-- Task details --
Set down exactly, and only, the lines from the one with "Which hexagon is the largest?" to the final line of the entries, both included.

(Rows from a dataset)
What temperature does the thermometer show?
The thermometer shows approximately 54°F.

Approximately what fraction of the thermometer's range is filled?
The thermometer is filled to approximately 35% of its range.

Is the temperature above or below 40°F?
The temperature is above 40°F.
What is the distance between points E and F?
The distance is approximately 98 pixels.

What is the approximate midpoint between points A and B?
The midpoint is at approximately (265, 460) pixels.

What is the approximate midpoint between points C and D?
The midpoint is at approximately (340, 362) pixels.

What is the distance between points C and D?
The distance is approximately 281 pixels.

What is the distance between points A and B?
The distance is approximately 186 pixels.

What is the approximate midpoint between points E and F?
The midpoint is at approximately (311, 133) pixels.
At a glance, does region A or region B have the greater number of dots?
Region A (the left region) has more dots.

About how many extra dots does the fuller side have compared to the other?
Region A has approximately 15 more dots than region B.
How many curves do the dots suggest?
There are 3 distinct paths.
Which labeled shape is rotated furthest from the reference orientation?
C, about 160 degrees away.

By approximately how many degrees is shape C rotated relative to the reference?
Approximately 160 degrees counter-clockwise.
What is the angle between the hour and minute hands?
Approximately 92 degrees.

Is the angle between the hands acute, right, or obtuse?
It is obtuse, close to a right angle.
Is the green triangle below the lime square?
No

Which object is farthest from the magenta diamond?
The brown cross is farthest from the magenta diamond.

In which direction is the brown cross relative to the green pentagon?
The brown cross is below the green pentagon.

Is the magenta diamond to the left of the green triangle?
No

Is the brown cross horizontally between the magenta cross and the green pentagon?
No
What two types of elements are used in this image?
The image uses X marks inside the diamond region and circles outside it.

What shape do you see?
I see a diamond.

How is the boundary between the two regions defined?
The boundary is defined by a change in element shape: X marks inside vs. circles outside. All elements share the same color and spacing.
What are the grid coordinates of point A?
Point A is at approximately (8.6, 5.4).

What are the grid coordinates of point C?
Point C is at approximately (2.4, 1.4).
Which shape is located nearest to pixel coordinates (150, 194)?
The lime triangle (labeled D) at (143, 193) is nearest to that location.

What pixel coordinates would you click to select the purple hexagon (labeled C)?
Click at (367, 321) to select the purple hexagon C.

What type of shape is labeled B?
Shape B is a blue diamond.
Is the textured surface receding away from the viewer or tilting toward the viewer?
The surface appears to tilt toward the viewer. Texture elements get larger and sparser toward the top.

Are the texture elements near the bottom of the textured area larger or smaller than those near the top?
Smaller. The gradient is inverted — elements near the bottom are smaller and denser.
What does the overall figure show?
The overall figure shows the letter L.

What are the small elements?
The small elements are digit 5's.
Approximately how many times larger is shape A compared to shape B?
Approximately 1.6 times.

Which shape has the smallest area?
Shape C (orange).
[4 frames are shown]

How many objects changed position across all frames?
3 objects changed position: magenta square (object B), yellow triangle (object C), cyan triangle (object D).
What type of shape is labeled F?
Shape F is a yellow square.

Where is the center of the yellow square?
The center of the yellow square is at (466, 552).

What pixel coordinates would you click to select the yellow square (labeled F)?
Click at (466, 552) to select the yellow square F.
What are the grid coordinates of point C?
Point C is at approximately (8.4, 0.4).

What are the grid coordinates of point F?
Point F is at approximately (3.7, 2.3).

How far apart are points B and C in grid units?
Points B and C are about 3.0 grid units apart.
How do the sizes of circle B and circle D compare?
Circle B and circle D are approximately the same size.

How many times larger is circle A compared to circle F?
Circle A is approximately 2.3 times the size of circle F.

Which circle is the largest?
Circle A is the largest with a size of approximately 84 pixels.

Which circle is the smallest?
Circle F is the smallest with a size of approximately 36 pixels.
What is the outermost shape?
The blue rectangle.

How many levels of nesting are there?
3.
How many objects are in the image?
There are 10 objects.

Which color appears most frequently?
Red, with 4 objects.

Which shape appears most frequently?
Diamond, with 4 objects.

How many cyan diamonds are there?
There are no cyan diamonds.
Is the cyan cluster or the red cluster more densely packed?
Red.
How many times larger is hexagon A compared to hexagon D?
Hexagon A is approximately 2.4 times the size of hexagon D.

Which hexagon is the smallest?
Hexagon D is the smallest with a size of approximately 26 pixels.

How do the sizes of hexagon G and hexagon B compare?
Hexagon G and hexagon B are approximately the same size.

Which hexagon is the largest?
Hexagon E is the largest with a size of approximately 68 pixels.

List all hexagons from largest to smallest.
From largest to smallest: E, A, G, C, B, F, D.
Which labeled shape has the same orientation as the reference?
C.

-- Full answer --
Which hexagon is the largest?
Hexagon E is the largest with a size of approximately 68 pixels.

List all hexagons from largest to smallest.
From largest to smallest: E, A, G, C, B, F, D.
Which labeled shape has the same orientation as the reference?
C.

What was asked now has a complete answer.